What the exercise asks
Starting at the line containing "What is the size", please quote every line up to and including the line containing "[5 frames are shown]", exactly, and nothing beyond.

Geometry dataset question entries
——

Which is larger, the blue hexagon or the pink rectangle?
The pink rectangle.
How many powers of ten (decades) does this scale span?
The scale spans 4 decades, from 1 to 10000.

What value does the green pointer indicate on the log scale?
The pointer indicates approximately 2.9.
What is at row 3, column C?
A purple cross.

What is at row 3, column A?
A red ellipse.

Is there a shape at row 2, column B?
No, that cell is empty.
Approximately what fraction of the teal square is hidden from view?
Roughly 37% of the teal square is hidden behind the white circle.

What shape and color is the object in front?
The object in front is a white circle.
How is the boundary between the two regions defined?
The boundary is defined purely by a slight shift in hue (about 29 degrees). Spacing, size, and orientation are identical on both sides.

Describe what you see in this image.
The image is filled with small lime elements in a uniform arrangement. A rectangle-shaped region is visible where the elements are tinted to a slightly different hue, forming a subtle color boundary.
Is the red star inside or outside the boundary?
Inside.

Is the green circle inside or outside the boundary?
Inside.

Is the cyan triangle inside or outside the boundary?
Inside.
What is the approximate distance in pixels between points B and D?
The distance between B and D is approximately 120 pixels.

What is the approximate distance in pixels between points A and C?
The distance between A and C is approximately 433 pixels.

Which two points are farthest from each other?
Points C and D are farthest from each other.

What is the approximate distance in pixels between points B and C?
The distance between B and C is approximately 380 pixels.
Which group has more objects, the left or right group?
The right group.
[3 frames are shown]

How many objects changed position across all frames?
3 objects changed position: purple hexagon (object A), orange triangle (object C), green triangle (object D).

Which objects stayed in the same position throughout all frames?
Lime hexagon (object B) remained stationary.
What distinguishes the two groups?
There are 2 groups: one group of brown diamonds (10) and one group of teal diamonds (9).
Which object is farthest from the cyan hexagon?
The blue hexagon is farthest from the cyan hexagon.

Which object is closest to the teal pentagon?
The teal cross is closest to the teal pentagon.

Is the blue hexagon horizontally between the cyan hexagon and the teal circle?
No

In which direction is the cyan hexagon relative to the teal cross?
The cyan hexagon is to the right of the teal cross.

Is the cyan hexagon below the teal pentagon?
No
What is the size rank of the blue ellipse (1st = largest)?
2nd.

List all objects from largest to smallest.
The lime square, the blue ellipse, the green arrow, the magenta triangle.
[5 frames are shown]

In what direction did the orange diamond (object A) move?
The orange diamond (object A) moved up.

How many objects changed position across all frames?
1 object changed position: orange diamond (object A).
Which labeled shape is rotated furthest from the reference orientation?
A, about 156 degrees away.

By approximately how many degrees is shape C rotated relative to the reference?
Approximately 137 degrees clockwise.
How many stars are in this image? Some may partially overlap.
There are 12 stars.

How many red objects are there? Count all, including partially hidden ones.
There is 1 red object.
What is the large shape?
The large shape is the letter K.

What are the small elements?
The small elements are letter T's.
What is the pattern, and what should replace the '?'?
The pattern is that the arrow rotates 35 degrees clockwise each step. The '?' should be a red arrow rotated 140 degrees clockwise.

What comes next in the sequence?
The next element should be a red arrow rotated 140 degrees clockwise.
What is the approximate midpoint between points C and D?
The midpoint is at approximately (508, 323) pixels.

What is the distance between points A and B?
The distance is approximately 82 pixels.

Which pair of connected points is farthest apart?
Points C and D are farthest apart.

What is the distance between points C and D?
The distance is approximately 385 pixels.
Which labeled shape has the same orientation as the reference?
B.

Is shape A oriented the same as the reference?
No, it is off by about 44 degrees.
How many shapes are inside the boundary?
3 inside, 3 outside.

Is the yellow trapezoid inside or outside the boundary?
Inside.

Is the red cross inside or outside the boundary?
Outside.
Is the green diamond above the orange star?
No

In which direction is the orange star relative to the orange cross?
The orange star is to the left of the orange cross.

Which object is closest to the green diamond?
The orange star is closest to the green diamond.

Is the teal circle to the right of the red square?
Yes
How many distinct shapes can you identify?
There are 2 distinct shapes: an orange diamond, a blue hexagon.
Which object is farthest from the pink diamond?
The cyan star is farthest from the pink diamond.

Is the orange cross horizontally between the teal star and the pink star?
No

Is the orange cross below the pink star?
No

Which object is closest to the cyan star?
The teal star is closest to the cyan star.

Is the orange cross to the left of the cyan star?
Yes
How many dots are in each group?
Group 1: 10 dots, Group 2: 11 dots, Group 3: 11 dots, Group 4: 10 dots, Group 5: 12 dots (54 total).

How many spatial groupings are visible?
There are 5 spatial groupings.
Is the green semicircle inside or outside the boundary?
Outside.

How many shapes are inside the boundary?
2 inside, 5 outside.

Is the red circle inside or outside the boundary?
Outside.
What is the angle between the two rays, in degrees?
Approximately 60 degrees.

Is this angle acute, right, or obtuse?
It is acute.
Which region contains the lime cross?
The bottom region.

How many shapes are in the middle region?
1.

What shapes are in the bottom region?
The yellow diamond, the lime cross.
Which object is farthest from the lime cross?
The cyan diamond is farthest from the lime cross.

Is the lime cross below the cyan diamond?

——

Answer to this task
What is the size rank of the blue ellipse (1st = largest)?
2nd.

List all objects from largest to smallest.
The lime square, the blue ellipse, the green arrow, the magenta triangle.
[5 frames are shown]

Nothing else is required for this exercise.